-- DIRECTION --
Write out all records as given; omit images.

——————————

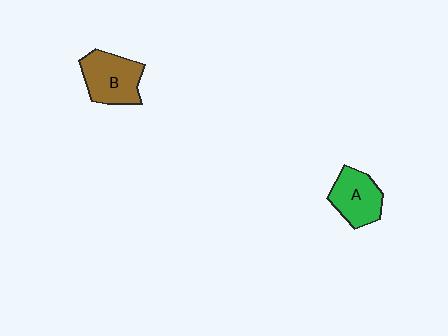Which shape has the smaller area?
Shape A (green).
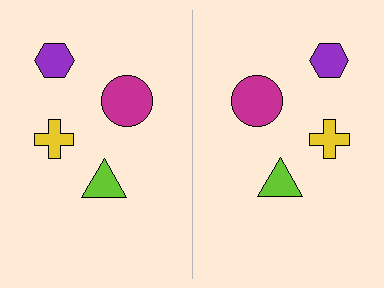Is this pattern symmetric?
Yes, this pattern has bilateral (reflection) symmetry.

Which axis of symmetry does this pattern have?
The pattern has a vertical axis of symmetry running through the center of the image.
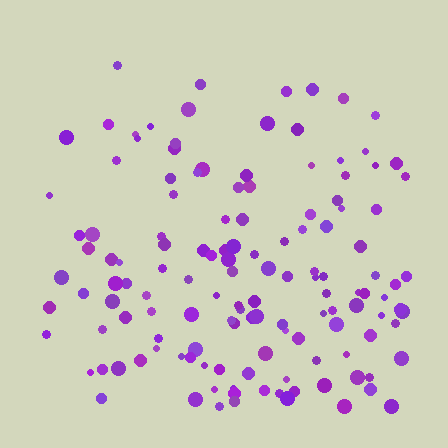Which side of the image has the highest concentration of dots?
The bottom.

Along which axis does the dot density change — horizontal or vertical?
Vertical.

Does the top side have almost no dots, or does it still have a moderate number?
Still a moderate number, just noticeably fewer than the bottom.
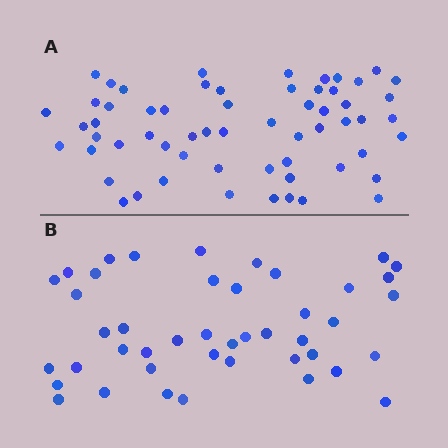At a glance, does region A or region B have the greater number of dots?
Region A (the top region) has more dots.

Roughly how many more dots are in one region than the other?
Region A has approximately 15 more dots than region B.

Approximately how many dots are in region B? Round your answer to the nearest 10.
About 40 dots. (The exact count is 44, which rounds to 40.)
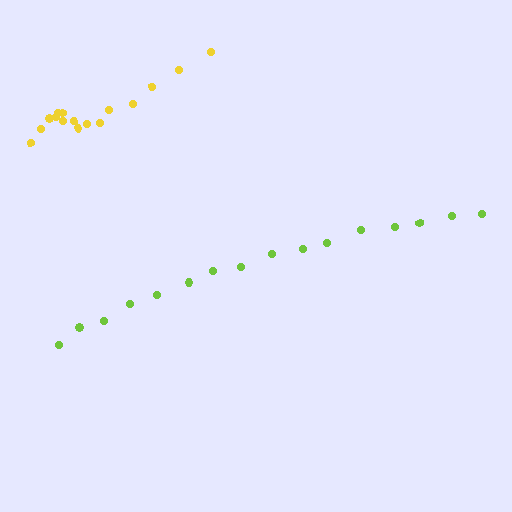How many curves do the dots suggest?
There are 2 distinct paths.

——————————

-- TASK RESULT --
Which shape has the smaller area?
Shape A (green).
Is this pattern symmetric?
Yes, this pattern has bilateral (reflection) symmetry.

Which axis of symmetry does this pattern have?
The pattern has a vertical axis of symmetry running through the center of the image.
Which side of the image has the highest concentration of dots?
The bottom.

Along which axis does the dot density change — horizontal or vertical?
Vertical.

Does the top side have almost no dots, or does it still have a moderate number?
Still a moderate number, just noticeably fewer than the bottom.
At a glance, does region A or region B have the greater number of dots?
Region A (the top region) has more dots.

Roughly how many more dots are in one region than the other?
Region A has approximately 15 more dots than region B.

Approximately how many dots are in region B? Round your answer to the nearest 10.
About 40 dots. (The exact count is 44, which rounds to 40.)
How many curves do the dots suggest?
There are 2 distinct paths.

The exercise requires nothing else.